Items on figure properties
━━━━━━━━━━━━━━━━
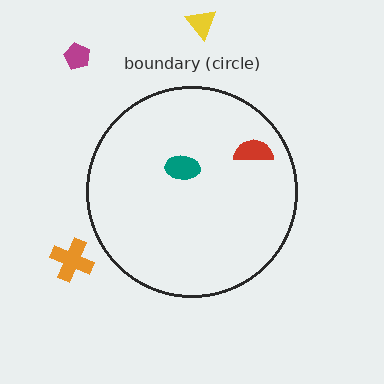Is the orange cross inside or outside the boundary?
Outside.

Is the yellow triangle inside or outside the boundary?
Outside.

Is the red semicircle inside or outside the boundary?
Inside.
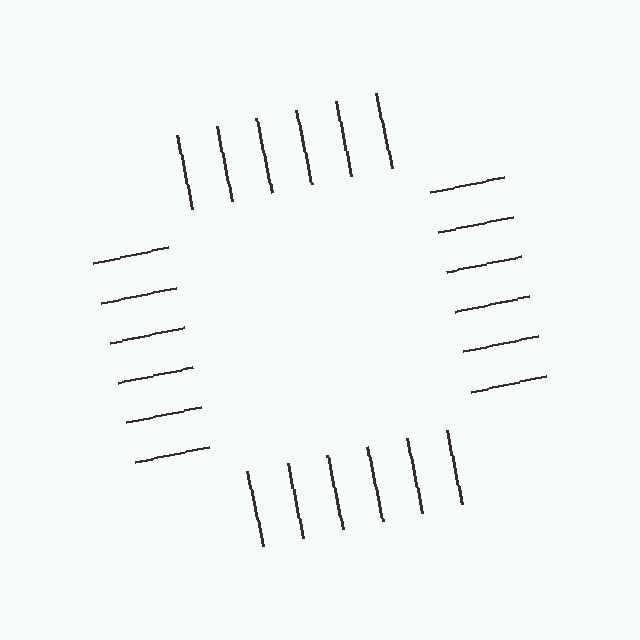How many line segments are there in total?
24 — 6 along each of the 4 edges.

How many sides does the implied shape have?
4 sides — the line-ends trace a square.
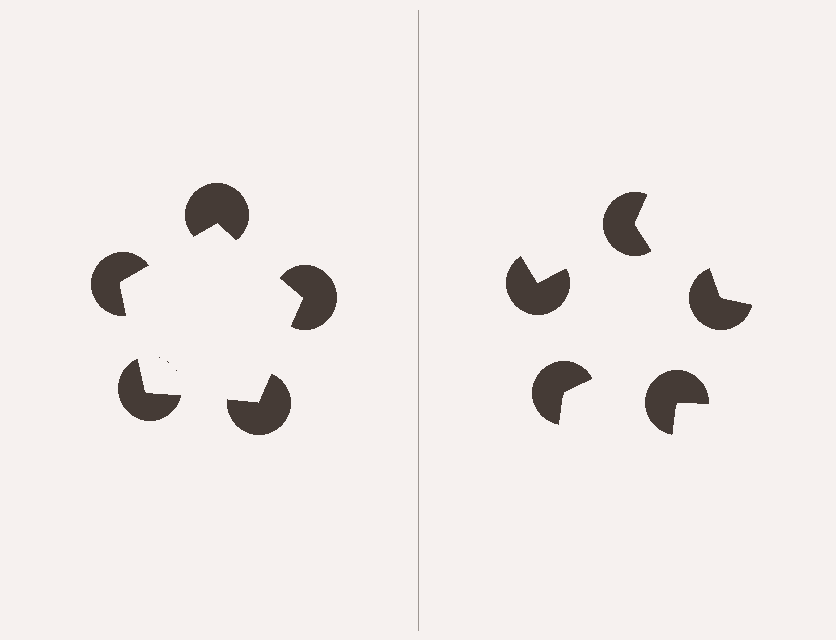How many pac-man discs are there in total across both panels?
10 — 5 on each side.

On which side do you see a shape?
An illusory pentagon appears on the left side. On the right side the wedge cuts are rotated, so no coherent shape forms.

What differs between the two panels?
The pac-man discs are positioned identically on both sides; only the wedge orientations differ. On the left they align to a pentagon; on the right they are misaligned.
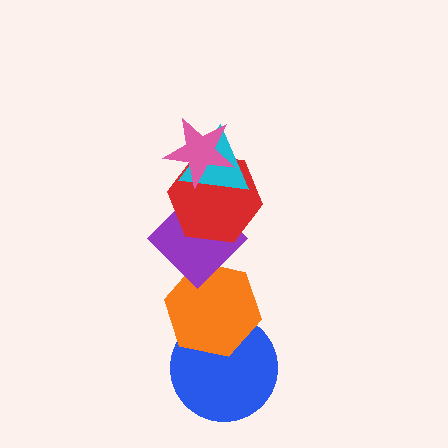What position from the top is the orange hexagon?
The orange hexagon is 5th from the top.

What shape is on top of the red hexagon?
The cyan triangle is on top of the red hexagon.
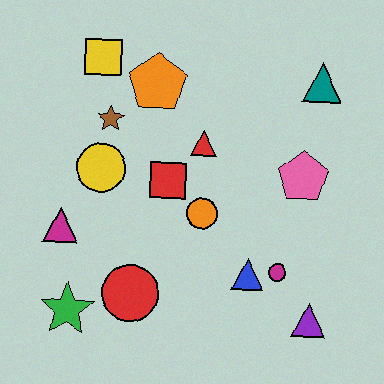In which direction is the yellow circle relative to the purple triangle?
The yellow circle is to the left of the purple triangle.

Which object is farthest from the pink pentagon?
The green star is farthest from the pink pentagon.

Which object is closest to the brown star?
The yellow circle is closest to the brown star.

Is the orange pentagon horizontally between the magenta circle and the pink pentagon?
No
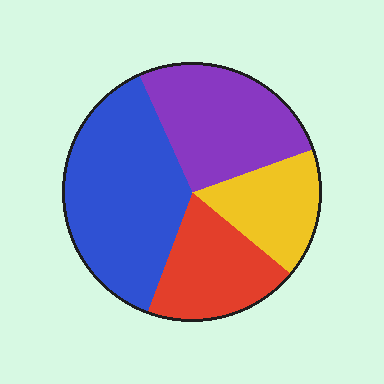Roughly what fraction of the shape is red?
Red takes up about one fifth (1/5) of the shape.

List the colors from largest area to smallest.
From largest to smallest: blue, purple, red, yellow.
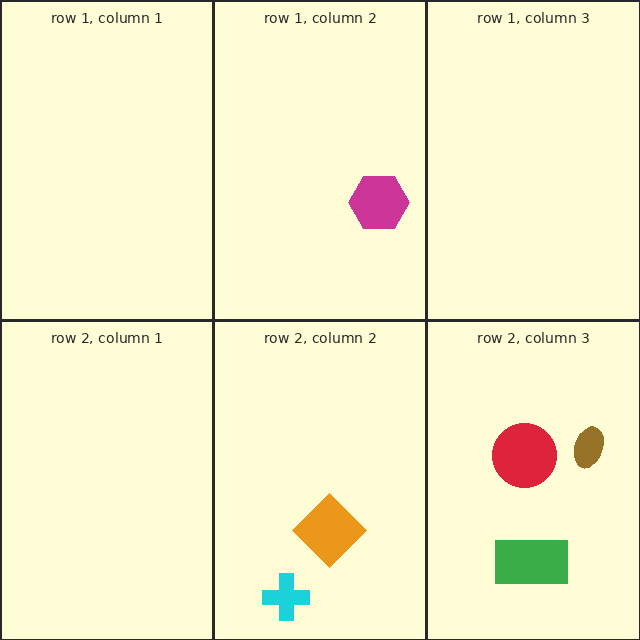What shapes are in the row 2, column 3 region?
The red circle, the green rectangle, the brown ellipse.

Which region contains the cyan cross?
The row 2, column 2 region.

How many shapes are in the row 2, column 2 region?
2.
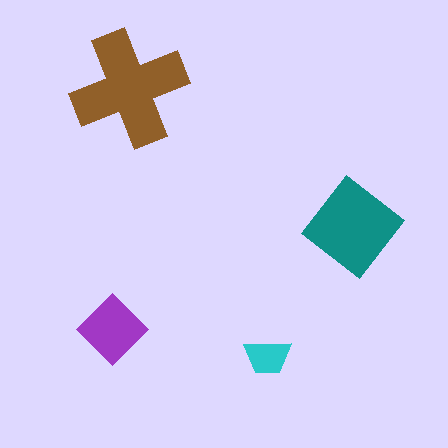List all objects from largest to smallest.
The brown cross, the teal diamond, the purple diamond, the cyan trapezoid.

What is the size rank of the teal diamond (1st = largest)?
2nd.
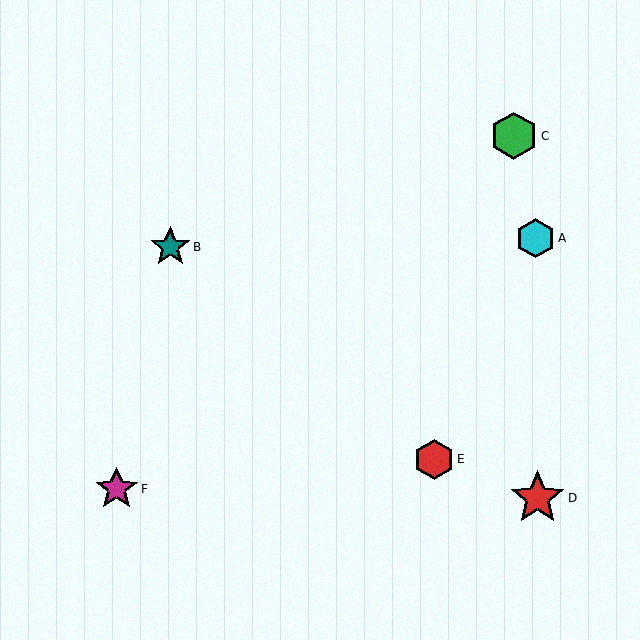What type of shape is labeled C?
Shape C is a green hexagon.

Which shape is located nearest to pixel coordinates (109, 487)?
The magenta star (labeled F) at (117, 489) is nearest to that location.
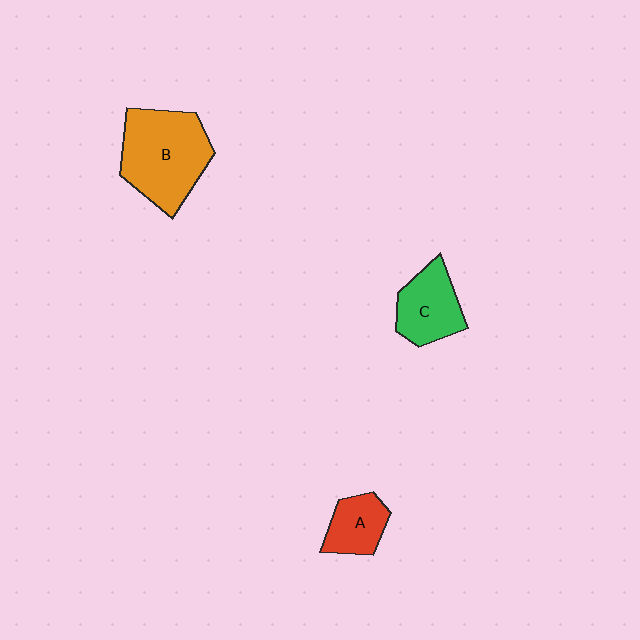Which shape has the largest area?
Shape B (orange).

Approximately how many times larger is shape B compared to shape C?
Approximately 1.7 times.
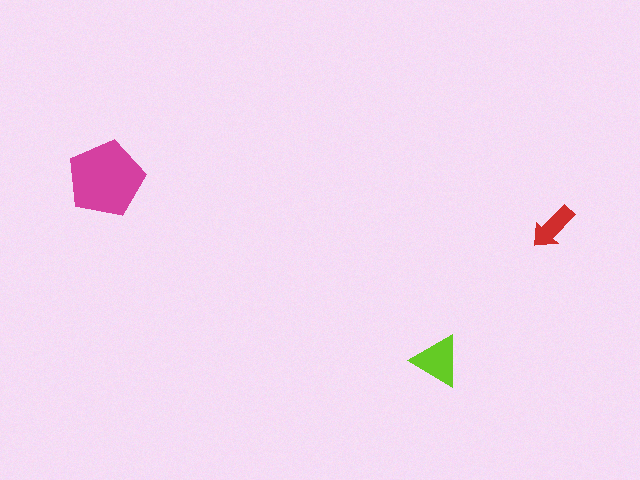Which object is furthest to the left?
The magenta pentagon is leftmost.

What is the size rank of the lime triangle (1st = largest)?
2nd.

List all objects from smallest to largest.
━━━━━━━━━━━━━━━━
The request -
Output the entries above exactly, without their pictures.

Solved exercise -
Is the orange cross inside or outside the boundary?
Outside.

Is the yellow triangle inside or outside the boundary?
Outside.

Is the red semicircle inside or outside the boundary?
Inside.
How many line segments are there in total?
24 — 6 along each of the 4 edges.

How many sides does the implied shape have?
4 sides — the line-ends trace a square.
How many pac-man discs are there in total across both panels?
10 — 5 on each side.

On which side do you see a shape?
An illusory pentagon appears on the left side. On the right side the wedge cuts are rotated, so no coherent shape forms.

What differs between the two panels?
The pac-man discs are positioned identically on both sides; only the wedge orientations differ. On the left they align to a pentagon; on the right they are misaligned.
What position from the top is the orange hexagon?
The orange hexagon is 5th from the top.

What shape is on top of the red hexagon?
The cyan triangle is on top of the red hexagon.
In which direction is the yellow circle relative to the purple triangle?
The yellow circle is to the left of the purple triangle.

Which object is farthest from the pink pentagon?
The green star is farthest from the pink pentagon.

Which object is closest to the brown star?
The yellow circle is closest to the brown star.

Is the orange pentagon horizontally between the magenta circle and the pink pentagon?
No
Roughly what fraction of the shape is red?
Red takes up about one fifth (1/5) of the shape.

List the colors from largest area to smallest.
From largest to smallest: blue, purple, red, yellow.
What shapes are in the row 2, column 3 region?
The red circle, the green rectangle, the brown ellipse.

Which region contains the cyan cross?
The row 2, column 2 region.

How many shapes are in the row 2, column 2 region?
2.
List all objects from largest to smallest.
The brown cross, the teal diamond, the purple diamond, the cyan trapezoid.

What is the size rank of the teal diamond (1st = largest)?
2nd.
What type of shape is labeled C?
Shape C is a green hexagon.

Which shape is located nearest to pixel coordinates (109, 487)?
The magenta star (labeled F) at (117, 489) is nearest to that location.
Which shape has the largest area?
Shape B (orange).

Approximately how many times larger is shape B compared to shape C?
Approximately 1.7 times.
Which object is furthest to the left?
The magenta pentagon is leftmost.

What is the size rank of the lime triangle (1st = largest)?
2nd.

List all objects from smallest to largest.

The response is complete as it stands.